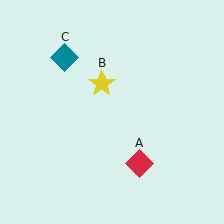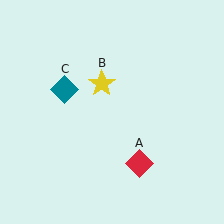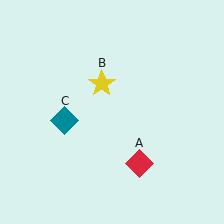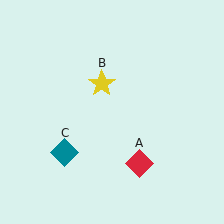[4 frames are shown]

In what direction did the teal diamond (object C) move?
The teal diamond (object C) moved down.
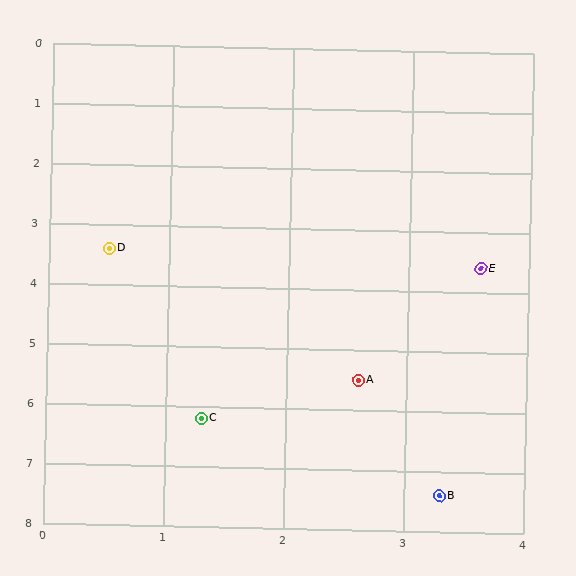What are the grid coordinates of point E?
Point E is at approximately (3.6, 3.6).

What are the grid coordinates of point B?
Point B is at approximately (3.3, 7.4).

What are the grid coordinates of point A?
Point A is at approximately (2.6, 5.5).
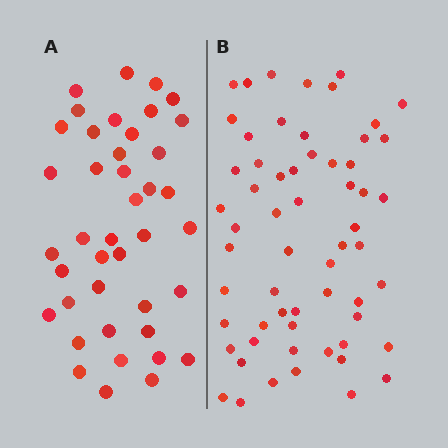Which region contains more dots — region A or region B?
Region B (the right region) has more dots.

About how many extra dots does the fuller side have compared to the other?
Region B has approximately 20 more dots than region A.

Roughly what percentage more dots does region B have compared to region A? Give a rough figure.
About 45% more.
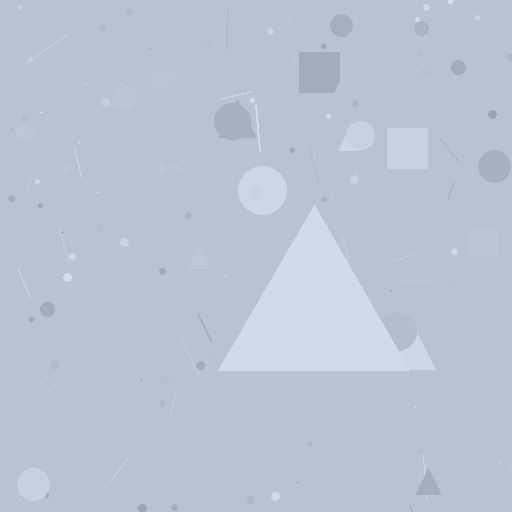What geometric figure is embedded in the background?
A triangle is embedded in the background.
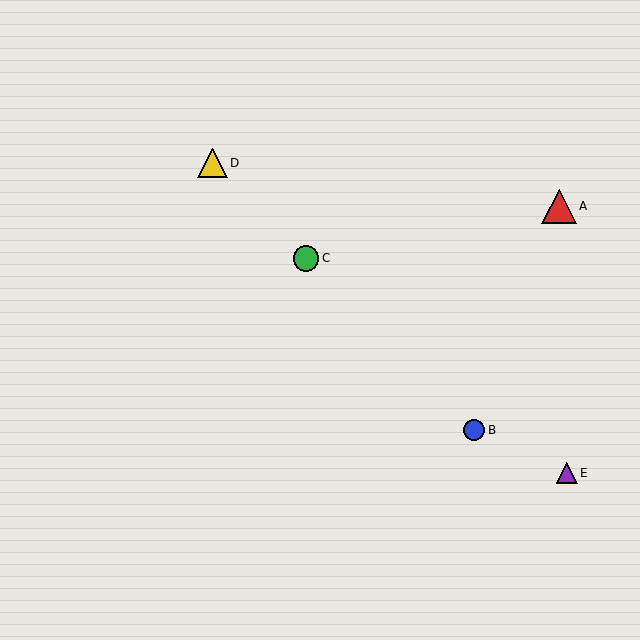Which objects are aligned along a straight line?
Objects B, C, D are aligned along a straight line.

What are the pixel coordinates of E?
Object E is at (567, 473).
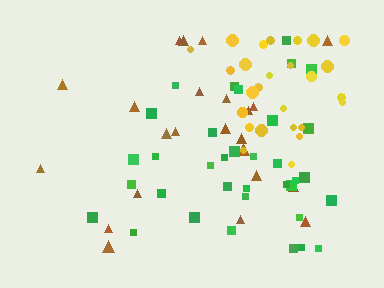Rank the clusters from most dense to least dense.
yellow, green, brown.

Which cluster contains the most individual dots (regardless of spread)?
Green (35).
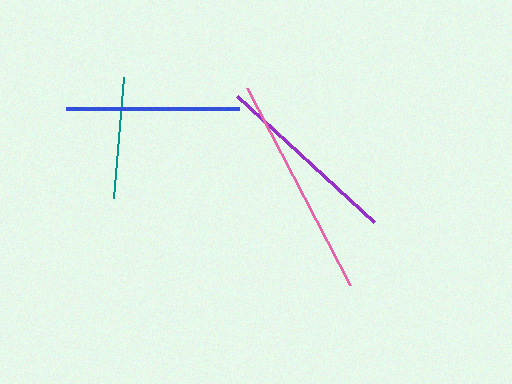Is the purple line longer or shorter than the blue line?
The purple and blue lines are approximately the same length (about 185 and 174 pixels).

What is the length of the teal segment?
The teal segment is approximately 122 pixels long.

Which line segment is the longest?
The pink line is the longest at approximately 222 pixels.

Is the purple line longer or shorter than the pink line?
The pink line is longer than the purple line.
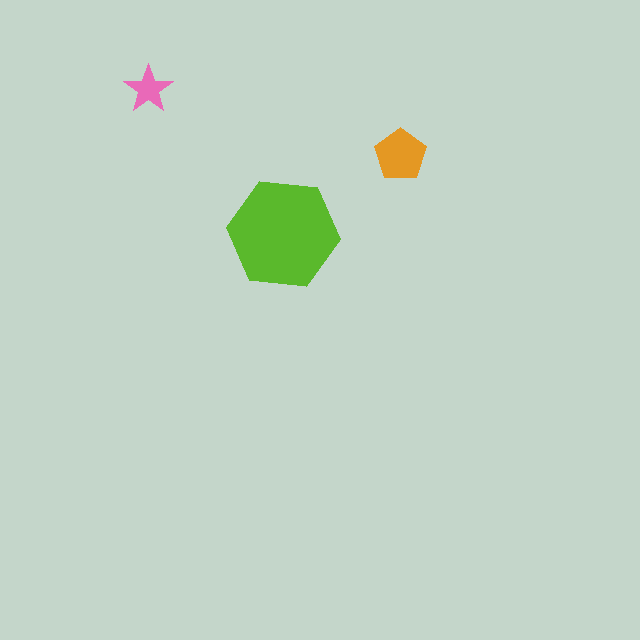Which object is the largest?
The lime hexagon.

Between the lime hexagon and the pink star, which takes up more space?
The lime hexagon.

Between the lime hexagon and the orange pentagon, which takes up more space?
The lime hexagon.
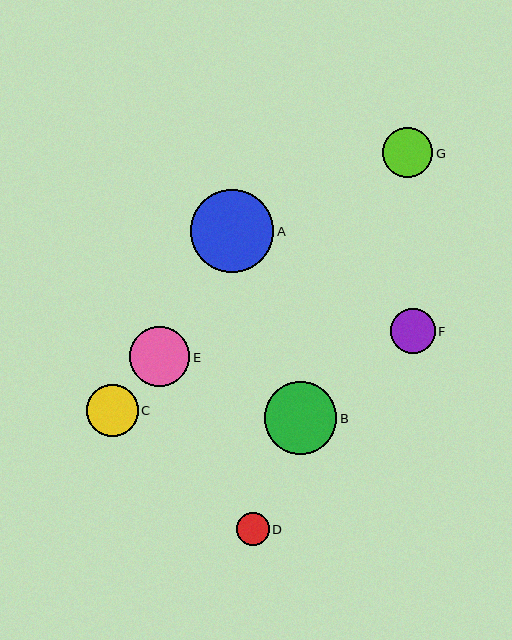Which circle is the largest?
Circle A is the largest with a size of approximately 83 pixels.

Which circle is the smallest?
Circle D is the smallest with a size of approximately 33 pixels.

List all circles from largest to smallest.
From largest to smallest: A, B, E, C, G, F, D.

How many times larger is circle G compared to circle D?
Circle G is approximately 1.5 times the size of circle D.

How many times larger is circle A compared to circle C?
Circle A is approximately 1.6 times the size of circle C.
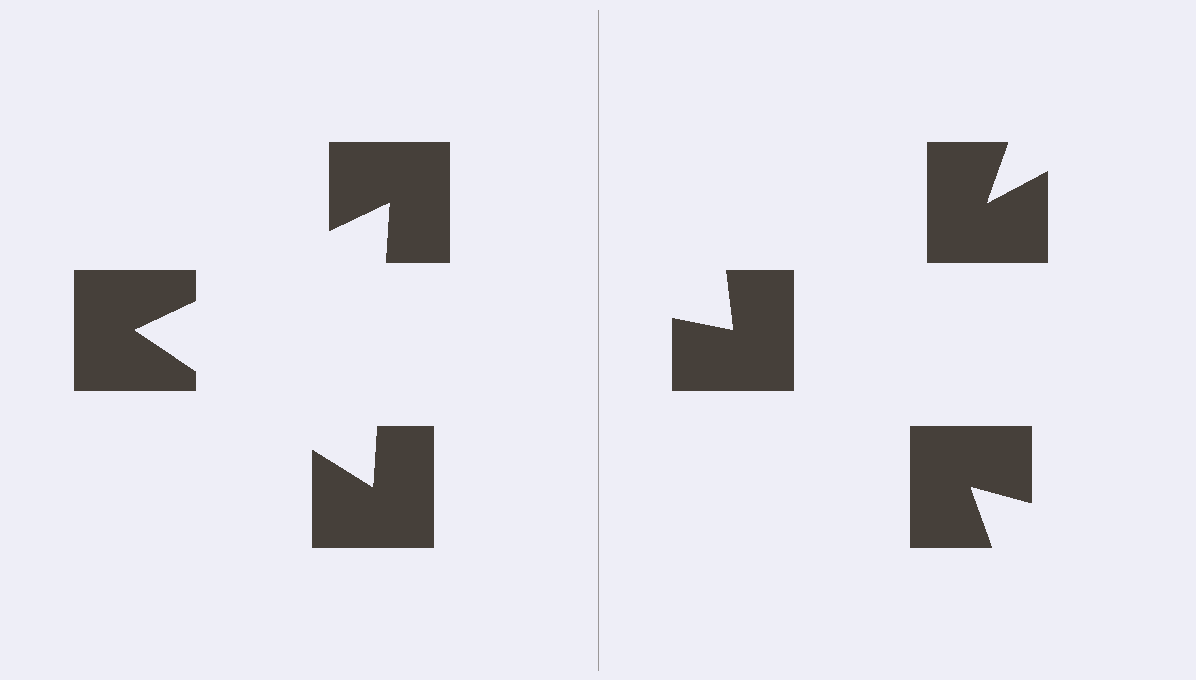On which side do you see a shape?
An illusory triangle appears on the left side. On the right side the wedge cuts are rotated, so no coherent shape forms.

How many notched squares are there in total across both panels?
6 — 3 on each side.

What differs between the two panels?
The notched squares are positioned identically on both sides; only the wedge orientations differ. On the left they align to a triangle; on the right they are misaligned.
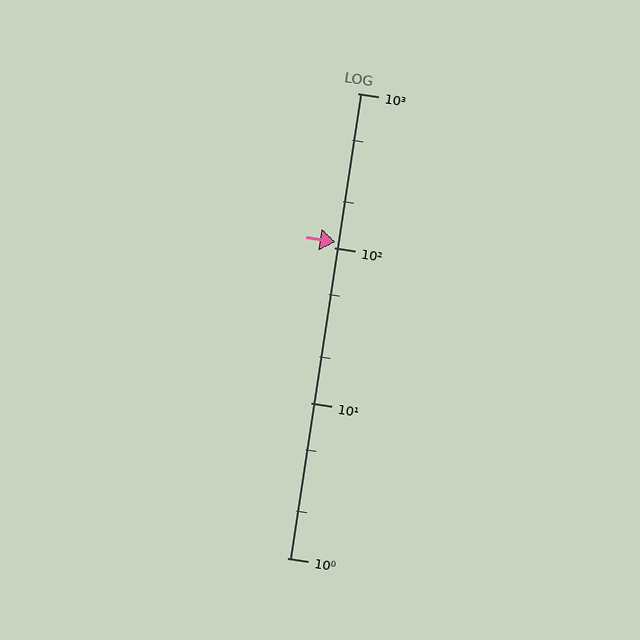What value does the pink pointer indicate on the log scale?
The pointer indicates approximately 110.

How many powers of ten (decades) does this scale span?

═══

Stated goal —
Leave the images out, please, and restate each line word for word.

Completed task —
[4 frames are shown]

In what direction did the teal diamond (object C) move?
The teal diamond (object C) moved down.
What are the grid coordinates of point E?
Point E is at approximately (3.6, 3.6).

What are the grid coordinates of point B?
Point B is at approximately (3.3, 7.4).

What are the grid coordinates of point A?
Point A is at approximately (2.6, 5.5).
Which region contains more dots — region A or region B?
Region B (the right region) has more dots.

About how many extra dots does the fuller side have compared to the other?
Region B has approximately 20 more dots than region A.

Roughly what percentage more dots does region B have compared to region A? Give a rough figure.
About 45% more.
What geometric figure is embedded in the background?
A triangle is embedded in the background.
Which objects are aligned along a straight line?
Objects B, C, D are aligned along a straight line.

What are the pixel coordinates of E?
Object E is at (567, 473).
Rank the clusters from most dense to least dense.
yellow, green, brown.

Which cluster contains the most individual dots (regardless of spread)?
Green (35).
Is the purple line longer or shorter than the blue line?
The purple and blue lines are approximately the same length (about 185 and 174 pixels).

What is the length of the teal segment?
The teal segment is approximately 122 pixels long.

Which line segment is the longest?
The pink line is the longest at approximately 222 pixels.

Is the purple line longer or shorter than the pink line?
The pink line is longer than the purple line.
Which object is the largest?
The lime hexagon.

Between the lime hexagon and the pink star, which takes up more space?
The lime hexagon.

Between the lime hexagon and the orange pentagon, which takes up more space?
The lime hexagon.
Which circle is the largest?
Circle A is the largest with a size of approximately 83 pixels.

Which circle is the smallest?
Circle D is the smallest with a size of approximately 33 pixels.

List all circles from largest to smallest.
From largest to smallest: A, B, E, C, G, F, D.

How many times larger is circle G compared to circle D?
Circle G is approximately 1.5 times the size of circle D.

How many times larger is circle A compared to circle C?
Circle A is approximately 1.6 times the size of circle C.
On which side do you see a shape?
An illusory triangle appears on the left side. On the right side the wedge cuts are rotated, so no coherent shape forms.

How many notched squares are there in total across both panels?
6 — 3 on each side.

What differs between the two panels?
The notched squares are positioned identically on both sides; only the wedge orientations differ. On the left they align to a triangle; on the right they are misaligned.
What value does the pink pointer indicate on the log scale?
The pointer indicates approximately 110.

How many powers of ten (decades) does this scale span?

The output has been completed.